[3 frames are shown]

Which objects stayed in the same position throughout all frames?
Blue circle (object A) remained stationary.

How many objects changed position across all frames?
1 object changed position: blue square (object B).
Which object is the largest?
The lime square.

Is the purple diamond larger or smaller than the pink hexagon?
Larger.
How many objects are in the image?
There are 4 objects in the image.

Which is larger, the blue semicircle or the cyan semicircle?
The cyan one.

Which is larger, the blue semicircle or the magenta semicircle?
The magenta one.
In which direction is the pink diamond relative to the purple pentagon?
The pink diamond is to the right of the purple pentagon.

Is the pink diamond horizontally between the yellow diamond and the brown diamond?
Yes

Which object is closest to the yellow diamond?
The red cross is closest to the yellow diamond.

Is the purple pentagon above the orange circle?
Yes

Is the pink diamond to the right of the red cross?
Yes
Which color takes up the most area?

+ + + + +

**EXERCISE DESCRIPTION**
Repeat exactly the lines above from the line that contains "Is the pink diamond horizontally" through the end. Include both of these ends; leave out everything else.

**REPLY TO THE EXERCISE**
Is the pink diamond horizontally between the yellow diamond and the brown diamond?
Yes

Which object is closest to the yellow diamond?
The red cross is closest to the yellow diamond.

Is the purple pentagon above the orange circle?
Yes

Is the pink diamond to the right of the red cross?
Yes
Which color takes up the most area?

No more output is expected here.